> TASK PROMPT
Return the listing below unchanged, minus its pictures.

--- begin SUPPLIED RECORDS ---

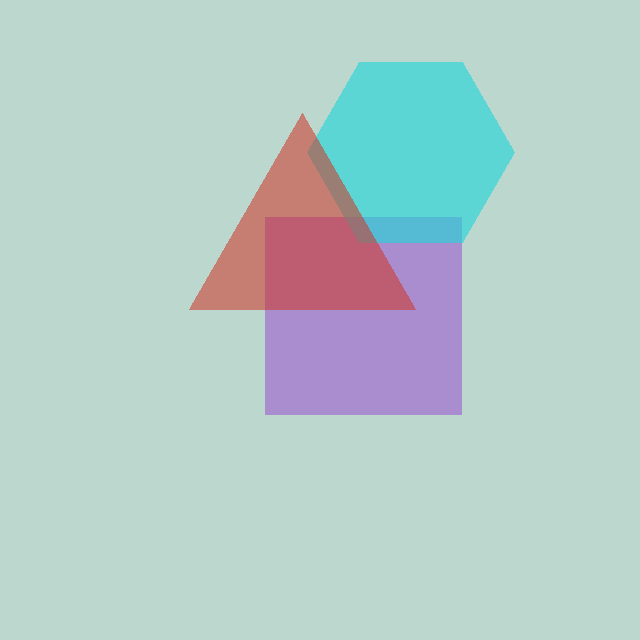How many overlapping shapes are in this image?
There are 3 overlapping shapes in the image.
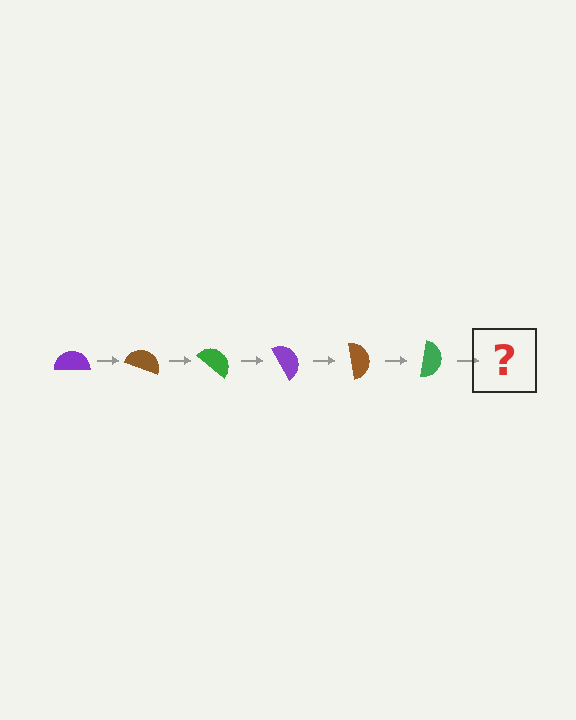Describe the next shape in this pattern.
It should be a purple semicircle, rotated 120 degrees clockwise from the start.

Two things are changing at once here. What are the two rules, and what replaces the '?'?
The two rules are that it rotates 20 degrees clockwise each step and the color cycles through purple, brown, and green. The '?' should be a purple semicircle, rotated 120 degrees clockwise from the start.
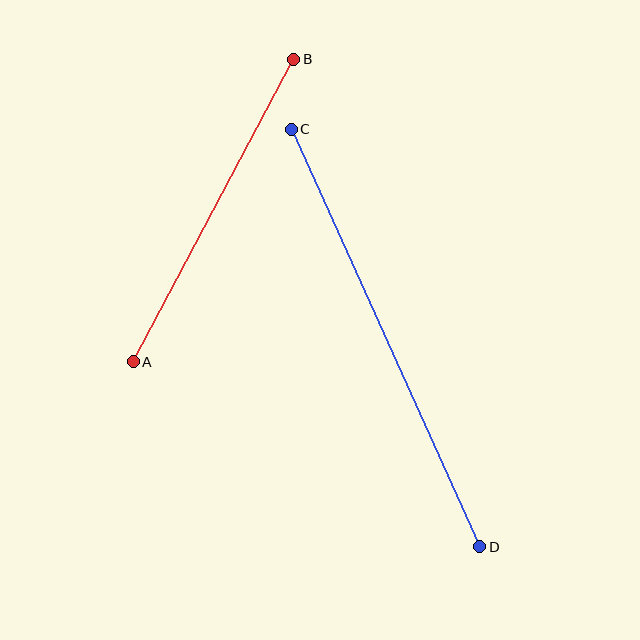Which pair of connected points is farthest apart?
Points C and D are farthest apart.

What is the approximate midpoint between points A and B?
The midpoint is at approximately (214, 210) pixels.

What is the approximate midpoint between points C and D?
The midpoint is at approximately (385, 338) pixels.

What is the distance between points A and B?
The distance is approximately 342 pixels.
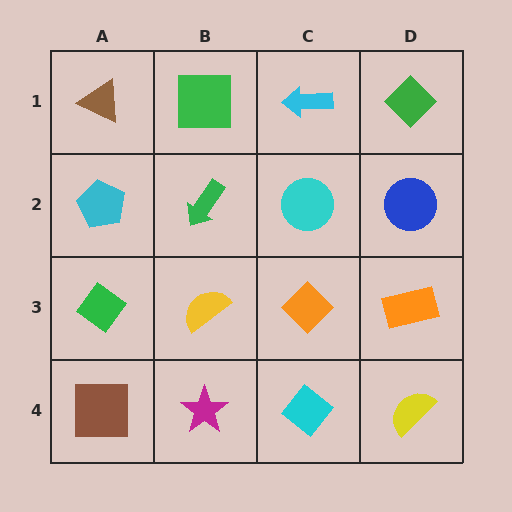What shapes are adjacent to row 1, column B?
A green arrow (row 2, column B), a brown triangle (row 1, column A), a cyan arrow (row 1, column C).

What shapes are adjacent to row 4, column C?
An orange diamond (row 3, column C), a magenta star (row 4, column B), a yellow semicircle (row 4, column D).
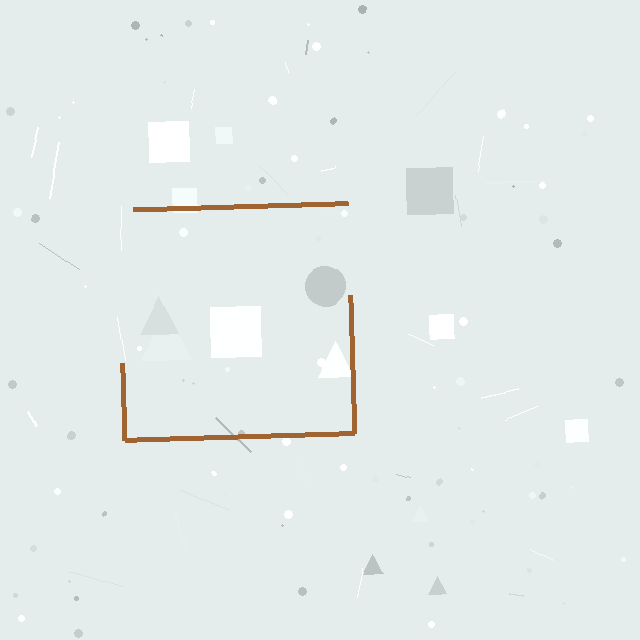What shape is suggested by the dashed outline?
The dashed outline suggests a square.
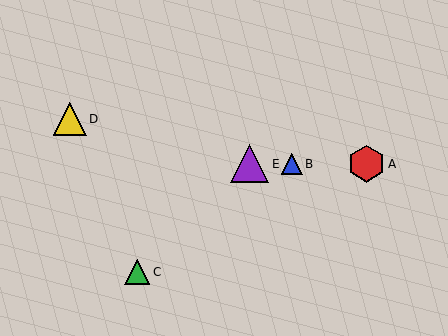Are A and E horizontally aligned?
Yes, both are at y≈164.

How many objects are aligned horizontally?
3 objects (A, B, E) are aligned horizontally.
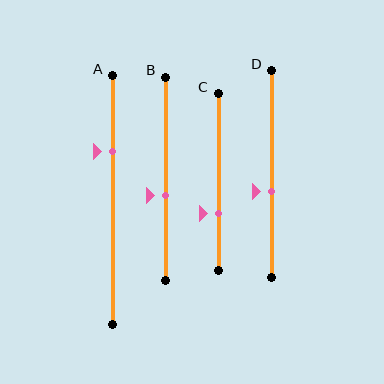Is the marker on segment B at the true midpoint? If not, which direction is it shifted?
No, the marker on segment B is shifted downward by about 8% of the segment length.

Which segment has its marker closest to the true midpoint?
Segment B has its marker closest to the true midpoint.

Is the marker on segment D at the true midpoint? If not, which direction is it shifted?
No, the marker on segment D is shifted downward by about 9% of the segment length.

--- end SUPPLIED RECORDS ---

> OUTPUT BELOW
How many overlapping shapes are in this image?
There are 3 overlapping shapes in the image.
Describe the next shape in this pattern.
It should be a purple semicircle, rotated 120 degrees clockwise from the start.

Two things are changing at once here. What are the two rules, and what replaces the '?'?
The two rules are that it rotates 20 degrees clockwise each step and the color cycles through purple, brown, and green. The '?' should be a purple semicircle, rotated 120 degrees clockwise from the start.
Which pair of connected points is farthest apart?
Points C and D are farthest apart.

What is the approximate midpoint between points A and B?
The midpoint is at approximately (214, 210) pixels.

What is the approximate midpoint between points C and D?
The midpoint is at approximately (385, 338) pixels.

What is the distance between points A and B?
The distance is approximately 342 pixels.
What shapes are adjacent to row 1, column B?
A green arrow (row 2, column B), a brown triangle (row 1, column A), a cyan arrow (row 1, column C).

What shapes are adjacent to row 4, column C?
An orange diamond (row 3, column C), a magenta star (row 4, column B), a yellow semicircle (row 4, column D).
What shape is suggested by the dashed outline?
The dashed outline suggests a square.
Are A and E horizontally aligned?
Yes, both are at y≈164.

How many objects are aligned horizontally?
3 objects (A, B, E) are aligned horizontally.
Is the marker on segment B at the true midpoint? If not, which direction is it shifted?
No, the marker on segment B is shifted downward by about 8% of the segment length.

Which segment has its marker closest to the true midpoint?
Segment B has its marker closest to the true midpoint.

Is the marker on segment D at the true midpoint? If not, which direction is it shifted?
No, the marker on segment D is shifted downward by about 9% of the segment length.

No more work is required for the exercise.